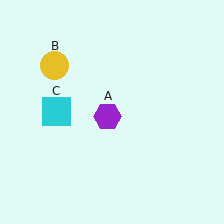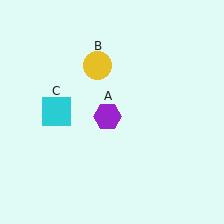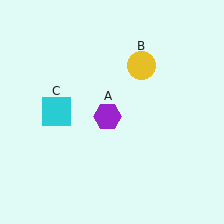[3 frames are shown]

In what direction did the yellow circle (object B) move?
The yellow circle (object B) moved right.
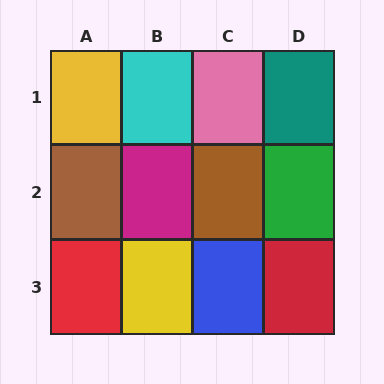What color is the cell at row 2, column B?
Magenta.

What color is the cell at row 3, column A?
Red.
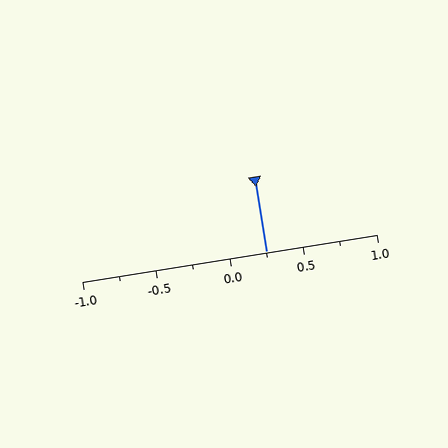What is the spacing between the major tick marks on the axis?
The major ticks are spaced 0.5 apart.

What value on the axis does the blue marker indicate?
The marker indicates approximately 0.25.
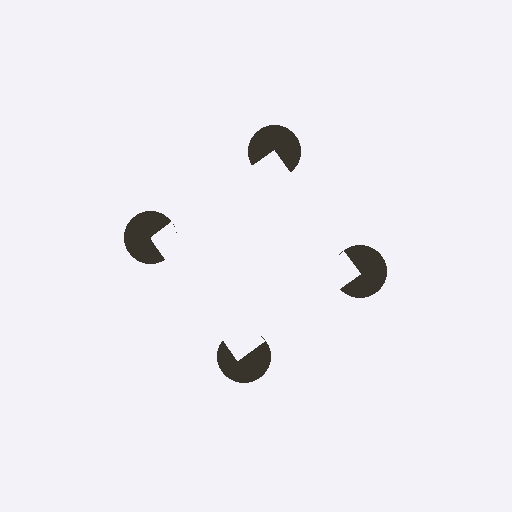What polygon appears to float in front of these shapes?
An illusory square — its edges are inferred from the aligned wedge cuts in the pac-man discs, not physically drawn.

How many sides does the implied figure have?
4 sides.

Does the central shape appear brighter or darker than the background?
It typically appears slightly brighter than the background, even though no actual brightness change is drawn.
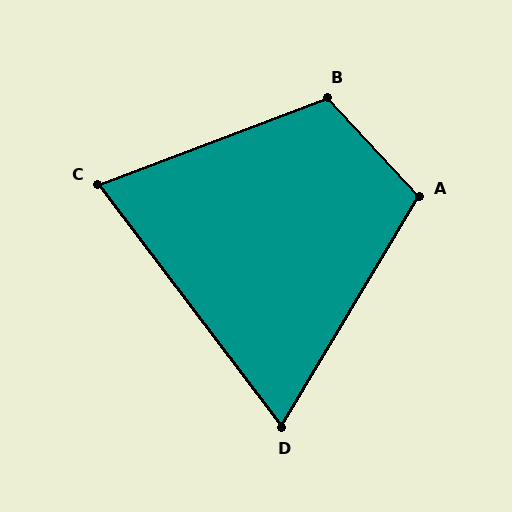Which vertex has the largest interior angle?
B, at approximately 112 degrees.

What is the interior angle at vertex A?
Approximately 106 degrees (obtuse).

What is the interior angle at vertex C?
Approximately 74 degrees (acute).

◆ Stated task
Write out each entry exactly as given, but skip the pictures.

◆ Answer
[3 frames are shown]

In what direction did the yellow circle (object B) move?
The yellow circle (object B) moved right.
What color is the cell at row 2, column B?
Magenta.

What color is the cell at row 3, column A?
Red.
What is the spacing between the major tick marks on the axis?
The major ticks are spaced 0.5 apart.

What value on the axis does the blue marker indicate?
The marker indicates approximately 0.25.
What polygon appears to float in front of these shapes?
An illusory square — its edges are inferred from the aligned wedge cuts in the pac-man discs, not physically drawn.

How many sides does the implied figure have?
4 sides.

Does the central shape appear brighter or darker than the background?
It typically appears slightly brighter than the background, even though no actual brightness change is drawn.
Which vertex has the largest interior angle?
B, at approximately 112 degrees.

What is the interior angle at vertex A?
Approximately 106 degrees (obtuse).

What is the interior angle at vertex C?
Approximately 74 degrees (acute).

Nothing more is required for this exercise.